# What is needed:
The line that contains "What geometric figure" and every line after it, down to the last one, must be restated word for word, with no pictures.

# The input:
'''
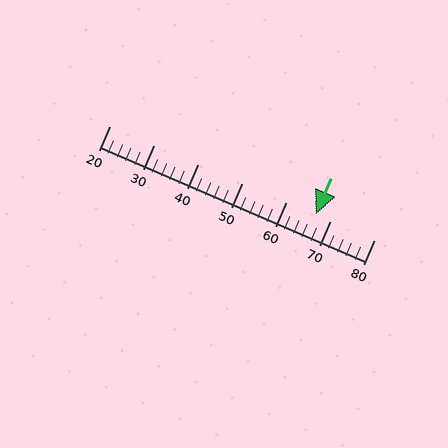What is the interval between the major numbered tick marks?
The major tick marks are spaced 10 units apart.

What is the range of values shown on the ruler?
The ruler shows values from 20 to 80.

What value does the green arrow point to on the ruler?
The green arrow points to approximately 67.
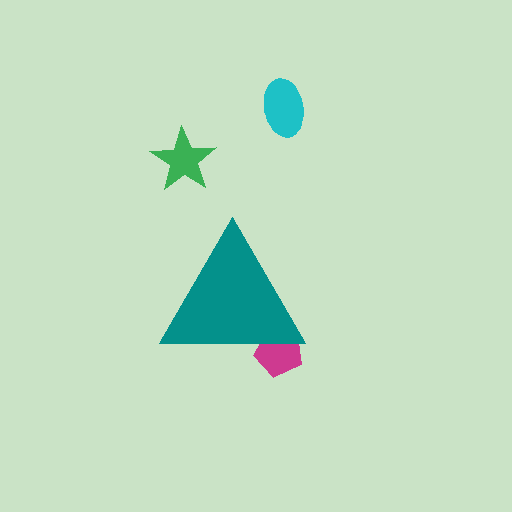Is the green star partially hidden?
No, the green star is fully visible.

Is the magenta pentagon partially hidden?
Yes, the magenta pentagon is partially hidden behind the teal triangle.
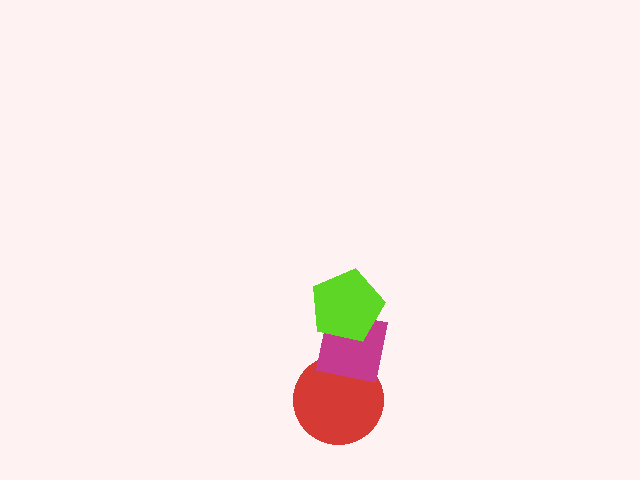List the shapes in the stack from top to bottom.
From top to bottom: the lime pentagon, the magenta square, the red circle.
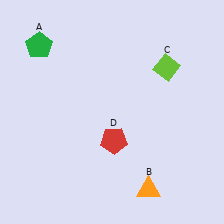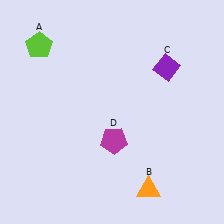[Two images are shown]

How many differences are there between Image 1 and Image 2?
There are 3 differences between the two images.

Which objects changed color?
A changed from green to lime. C changed from lime to purple. D changed from red to magenta.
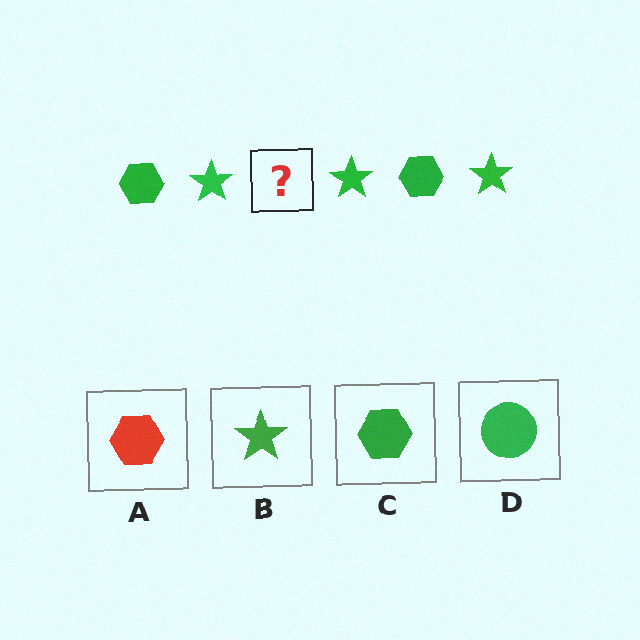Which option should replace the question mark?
Option C.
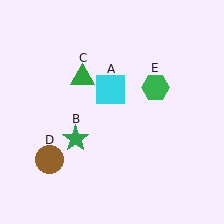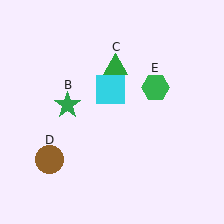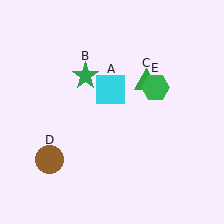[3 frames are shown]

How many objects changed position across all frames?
2 objects changed position: green star (object B), green triangle (object C).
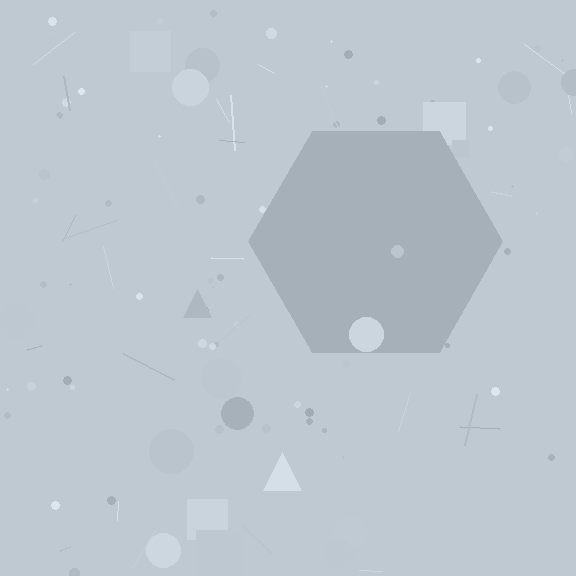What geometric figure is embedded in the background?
A hexagon is embedded in the background.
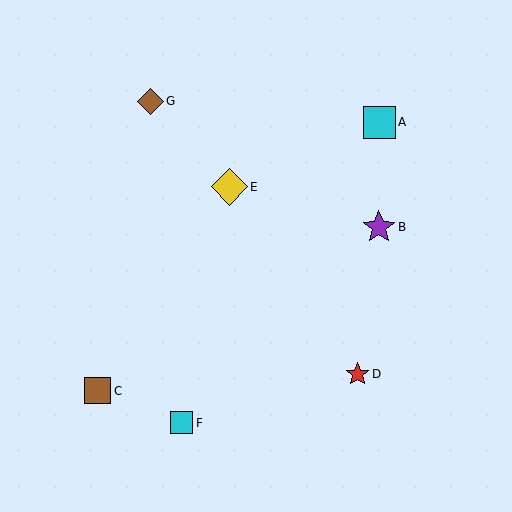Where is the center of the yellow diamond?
The center of the yellow diamond is at (229, 187).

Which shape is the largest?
The cyan square (labeled A) is the largest.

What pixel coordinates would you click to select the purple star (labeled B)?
Click at (379, 227) to select the purple star B.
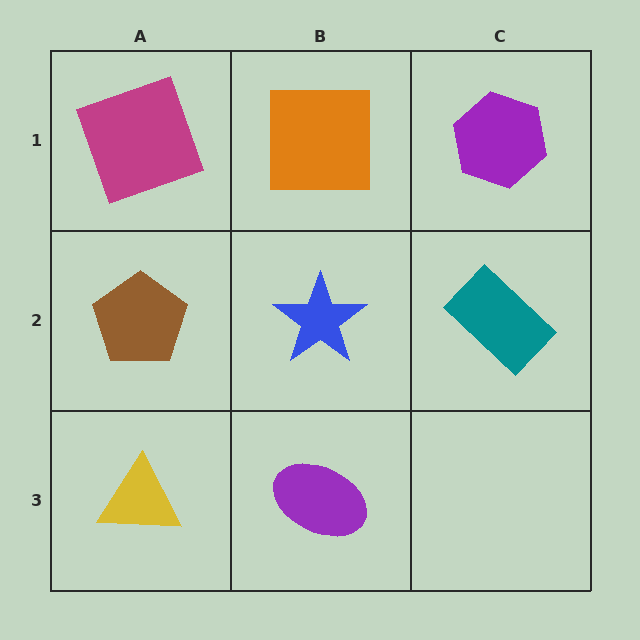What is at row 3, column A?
A yellow triangle.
'''
# Solution:
What geometric figure is embedded in the background?
A hexagon is embedded in the background.
Where is the center of the yellow diamond?
The center of the yellow diamond is at (229, 187).

Which shape is the largest?
The cyan square (labeled A) is the largest.

What pixel coordinates would you click to select the purple star (labeled B)?
Click at (379, 227) to select the purple star B.
What is at row 3, column A?
A yellow triangle.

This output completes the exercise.